• **Task instructions**: In the records below, find the line holding "Is the cyan"; copy it and every line after it to the end, omitting all images.

· · · ·

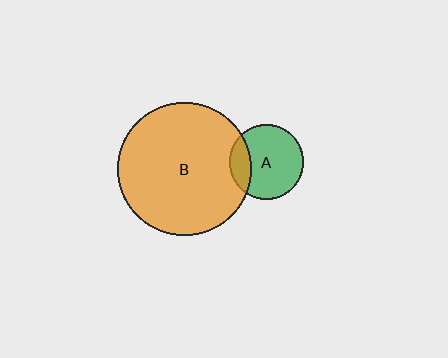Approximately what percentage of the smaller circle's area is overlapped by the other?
Approximately 20%.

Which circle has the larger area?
Circle B (orange).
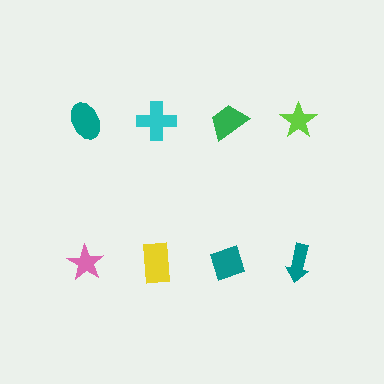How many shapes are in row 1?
4 shapes.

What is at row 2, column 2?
A yellow rectangle.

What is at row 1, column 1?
A teal ellipse.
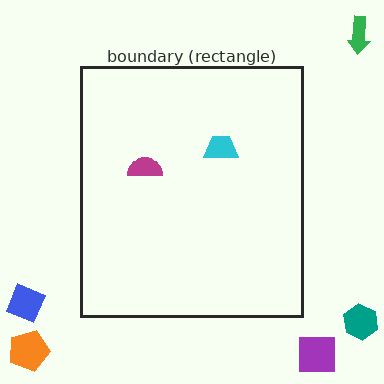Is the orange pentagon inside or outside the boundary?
Outside.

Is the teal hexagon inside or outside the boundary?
Outside.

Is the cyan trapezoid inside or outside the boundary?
Inside.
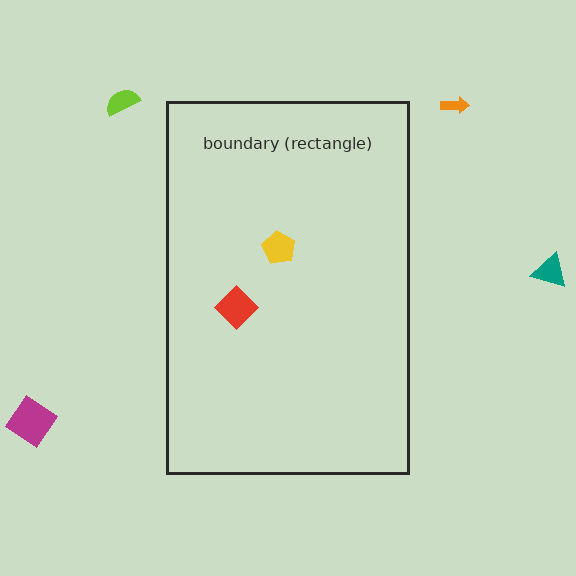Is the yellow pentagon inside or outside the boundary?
Inside.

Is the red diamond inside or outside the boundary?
Inside.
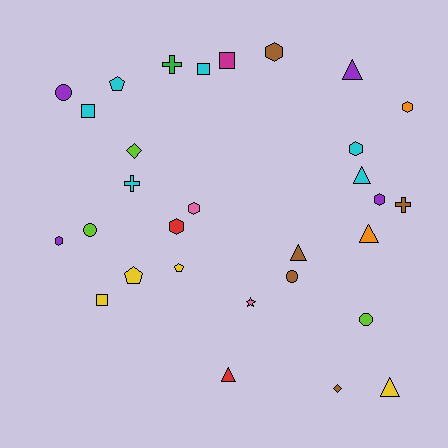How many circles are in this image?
There are 4 circles.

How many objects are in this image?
There are 30 objects.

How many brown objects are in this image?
There are 5 brown objects.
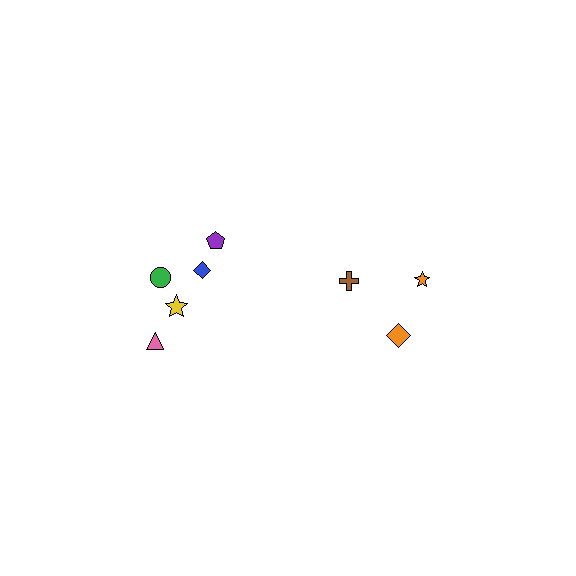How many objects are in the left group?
There are 5 objects.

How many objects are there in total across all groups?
There are 8 objects.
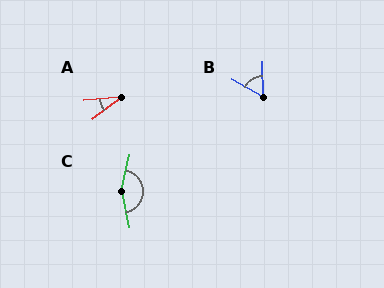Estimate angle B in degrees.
Approximately 60 degrees.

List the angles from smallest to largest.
A (32°), B (60°), C (155°).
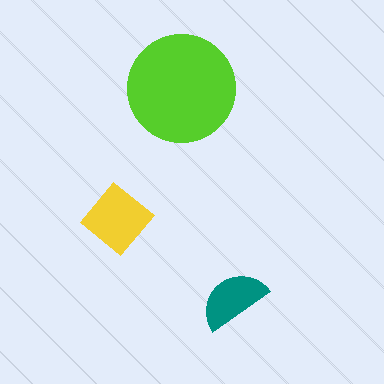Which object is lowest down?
The teal semicircle is bottommost.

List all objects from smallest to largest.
The teal semicircle, the yellow diamond, the lime circle.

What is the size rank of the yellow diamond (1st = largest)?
2nd.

· · · ·

• **Task output**:
Is the cyan trapezoid inside or outside the boundary?
Inside.
Is the yellow pentagon inside or outside the boundary?
Inside.

Is the red diamond inside or outside the boundary?
Inside.
How many circles are in this image?
There are 4 circles.

How many objects are in this image?
There are 30 objects.

How many brown objects are in this image?
There are 5 brown objects.
How many objects are in the left group?
There are 5 objects.

How many objects are there in total across all groups?
There are 8 objects.
Estimate angle B in degrees.
Approximately 60 degrees.

List the angles from smallest to largest.
A (32°), B (60°), C (155°).
Which object is lowest down?
The teal semicircle is bottommost.

List all objects from smallest to largest.
The teal semicircle, the yellow diamond, the lime circle.

What is the size rank of the yellow diamond (1st = largest)?
2nd.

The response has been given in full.